• [What is expected] Send each entry back exactly as given, pictures excluded.

• [Given data]
▶
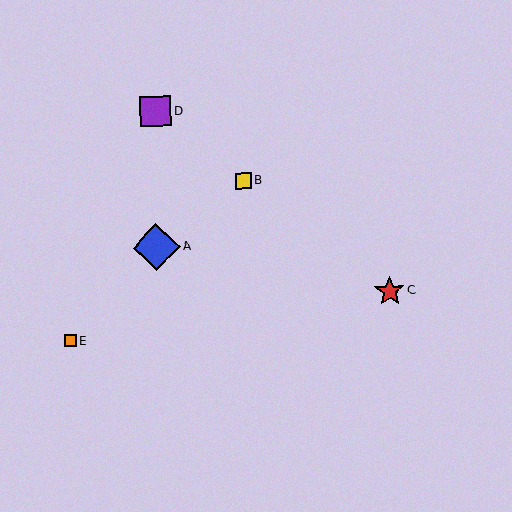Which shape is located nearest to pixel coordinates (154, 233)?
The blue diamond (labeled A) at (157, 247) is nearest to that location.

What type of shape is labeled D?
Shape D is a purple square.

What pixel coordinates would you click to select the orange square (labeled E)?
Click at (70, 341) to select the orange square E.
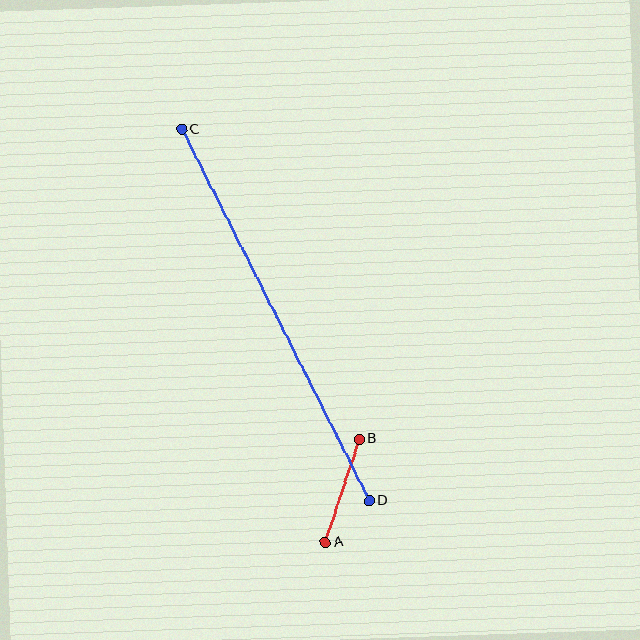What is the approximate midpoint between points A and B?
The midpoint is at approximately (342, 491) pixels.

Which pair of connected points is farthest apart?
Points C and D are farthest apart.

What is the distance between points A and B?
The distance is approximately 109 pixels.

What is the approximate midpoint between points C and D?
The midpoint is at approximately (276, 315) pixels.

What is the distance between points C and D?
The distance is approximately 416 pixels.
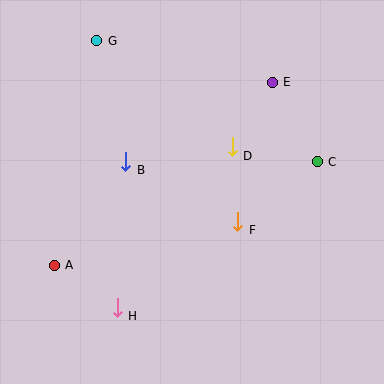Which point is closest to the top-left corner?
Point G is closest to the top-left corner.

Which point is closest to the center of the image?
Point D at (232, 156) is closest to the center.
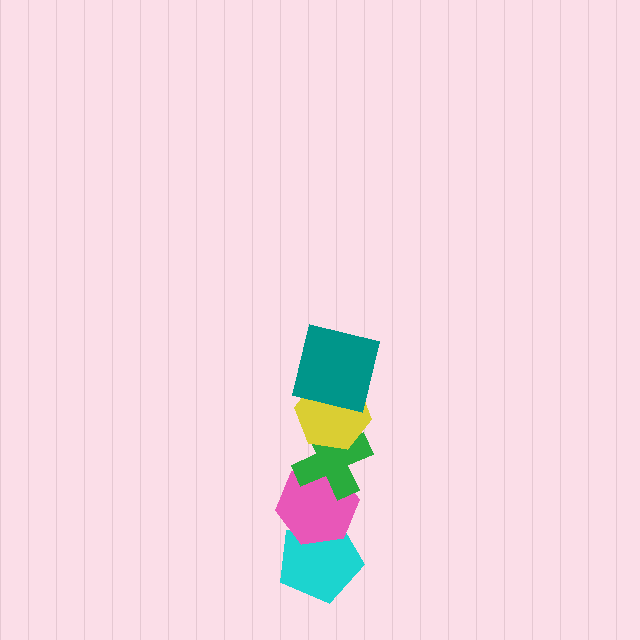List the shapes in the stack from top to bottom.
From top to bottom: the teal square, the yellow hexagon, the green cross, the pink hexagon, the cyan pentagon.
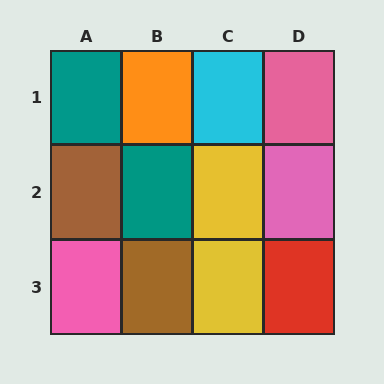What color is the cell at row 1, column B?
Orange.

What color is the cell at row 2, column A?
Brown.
◀
• [Result below]
Which shape is located nearest to pixel coordinates (154, 233)?
The blue diamond (labeled A) at (157, 247) is nearest to that location.

What type of shape is labeled D?
Shape D is a purple square.

What pixel coordinates would you click to select the orange square (labeled E)?
Click at (70, 341) to select the orange square E.
What is the approximate midpoint between points A and B?
The midpoint is at approximately (342, 491) pixels.

Which pair of connected points is farthest apart?
Points C and D are farthest apart.

What is the distance between points A and B?
The distance is approximately 109 pixels.

What is the approximate midpoint between points C and D?
The midpoint is at approximately (276, 315) pixels.

What is the distance between points C and D?
The distance is approximately 416 pixels.
Which point is closest to the top-left corner?
Point G is closest to the top-left corner.

Which point is closest to the center of the image?
Point D at (232, 156) is closest to the center.
List the shapes in the stack from top to bottom.
From top to bottom: the teal square, the yellow hexagon, the green cross, the pink hexagon, the cyan pentagon.
What color is the cell at row 1, column B?
Orange.

What color is the cell at row 2, column A?
Brown.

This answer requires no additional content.